#### WORK INSTRUCTIONS:
Will you repeat only the lines from the one with "Describe what you see in this image." through the one with "How many objects overlap with the teal", both included, leaving every picture out?
START RECORDS FOR THE EXERCISE
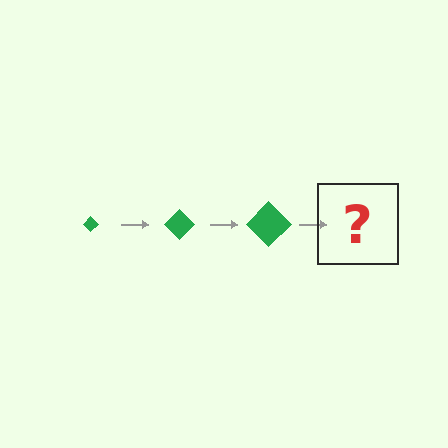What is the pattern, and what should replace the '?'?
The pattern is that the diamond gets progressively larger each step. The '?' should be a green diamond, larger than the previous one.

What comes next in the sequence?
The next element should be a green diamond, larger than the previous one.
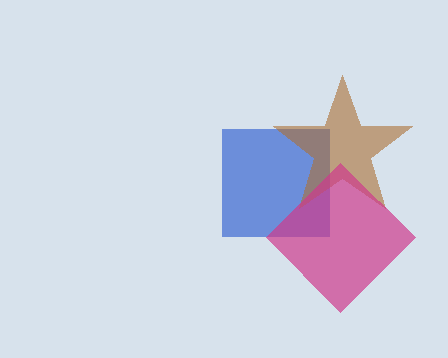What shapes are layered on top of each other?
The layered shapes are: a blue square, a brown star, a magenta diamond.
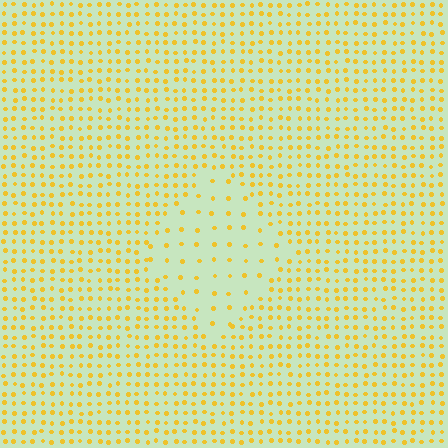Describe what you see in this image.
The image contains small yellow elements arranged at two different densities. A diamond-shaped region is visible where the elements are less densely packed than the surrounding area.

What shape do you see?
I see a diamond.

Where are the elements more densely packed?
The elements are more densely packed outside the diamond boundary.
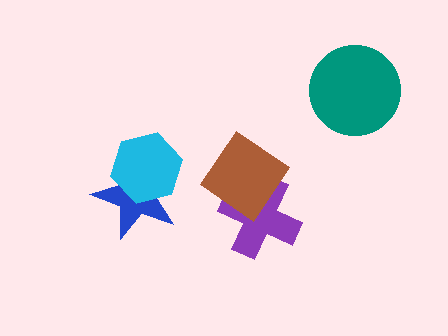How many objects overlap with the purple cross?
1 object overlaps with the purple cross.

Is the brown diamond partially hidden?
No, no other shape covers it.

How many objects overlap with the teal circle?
END RECORDS FOR THE EXERCISE
START RECORDS FOR THE EXERCISE
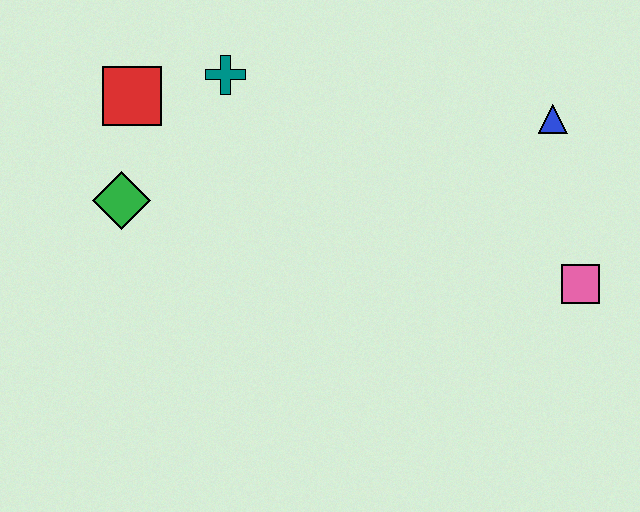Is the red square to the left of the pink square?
END RECORDS FOR THE EXERCISE
START RECORDS FOR THE EXERCISE
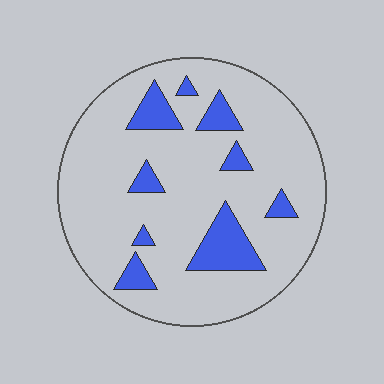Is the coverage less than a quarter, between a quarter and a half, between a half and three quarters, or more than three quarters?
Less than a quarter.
END RECORDS FOR THE EXERCISE
#### OUTPUT FOR THIS EXERCISE:
Describe what you see in this image.
The image contains small yellow elements arranged at two different densities. A diamond-shaped region is visible where the elements are less densely packed than the surrounding area.

What shape do you see?
I see a diamond.

Where are the elements more densely packed?
The elements are more densely packed outside the diamond boundary.
How many objects overlap with the purple cross?
1 object overlaps with the purple cross.

Is the brown diamond partially hidden?
No, no other shape covers it.

How many objects overlap with the teal circle?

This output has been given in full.